PROBLEM.
Set down every record once more, exactly as given.

DATA SUPPLIED.
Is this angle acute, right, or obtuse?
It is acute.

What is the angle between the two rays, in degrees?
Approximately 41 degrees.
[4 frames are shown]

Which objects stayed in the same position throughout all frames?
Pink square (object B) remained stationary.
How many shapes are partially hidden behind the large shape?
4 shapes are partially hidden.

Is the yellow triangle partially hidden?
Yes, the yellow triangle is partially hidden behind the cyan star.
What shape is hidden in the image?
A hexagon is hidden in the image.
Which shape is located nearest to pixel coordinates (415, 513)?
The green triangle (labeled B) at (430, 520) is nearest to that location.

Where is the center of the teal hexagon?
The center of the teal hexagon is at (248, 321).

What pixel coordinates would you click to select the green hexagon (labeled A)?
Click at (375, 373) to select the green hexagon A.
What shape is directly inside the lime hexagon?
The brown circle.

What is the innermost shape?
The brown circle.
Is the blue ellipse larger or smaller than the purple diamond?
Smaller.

SOLUTION TO THIS PROBLEM.
Is this angle acute, right, or obtuse?
It is acute.

What is the angle between the two rays, in degrees?
Approximately 41 degrees.
[4 frames are shown]

Which objects stayed in the same position throughout all frames?
Pink square (object B) remained stationary.
How many shapes are partially hidden behind the large shape?
4 shapes are partially hidden.

Is the yellow triangle partially hidden?
Yes, the yellow triangle is partially hidden behind the cyan star.
What shape is hidden in the image?
A hexagon is hidden in the image.
Which shape is located nearest to pixel coordinates (415, 513)?
The green triangle (labeled B) at (430, 520) is nearest to that location.

Where is the center of the teal hexagon?
The center of the teal hexagon is at (248, 321).

What pixel coordinates would you click to select the green hexagon (labeled A)?
Click at (375, 373) to select the green hexagon A.
What shape is directly inside the lime hexagon?
The brown circle.

What is the innermost shape?
The brown circle.
Is the blue ellipse larger or smaller than the purple diamond?
Smaller.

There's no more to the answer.